Data for this task:
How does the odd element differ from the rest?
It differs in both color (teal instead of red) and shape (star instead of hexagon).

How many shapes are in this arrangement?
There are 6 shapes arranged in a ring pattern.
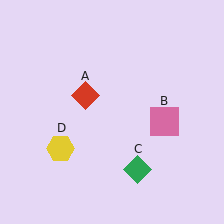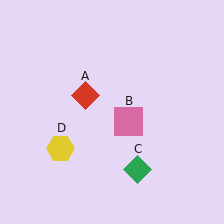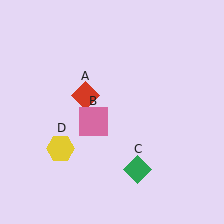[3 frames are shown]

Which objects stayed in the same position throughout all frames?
Red diamond (object A) and green diamond (object C) and yellow hexagon (object D) remained stationary.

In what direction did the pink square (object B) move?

What is expected:
Transcribe the records above exactly, leaving out every picture.

Answer to this task:
How does the odd element differ from the rest?
It differs in both color (teal instead of red) and shape (star instead of hexagon).

How many shapes are in this arrangement?
There are 6 shapes arranged in a ring pattern.
[3 frames are shown]

Which objects stayed in the same position throughout all frames?
Red diamond (object A) and green diamond (object C) and yellow hexagon (object D) remained stationary.

In what direction did the pink square (object B) move?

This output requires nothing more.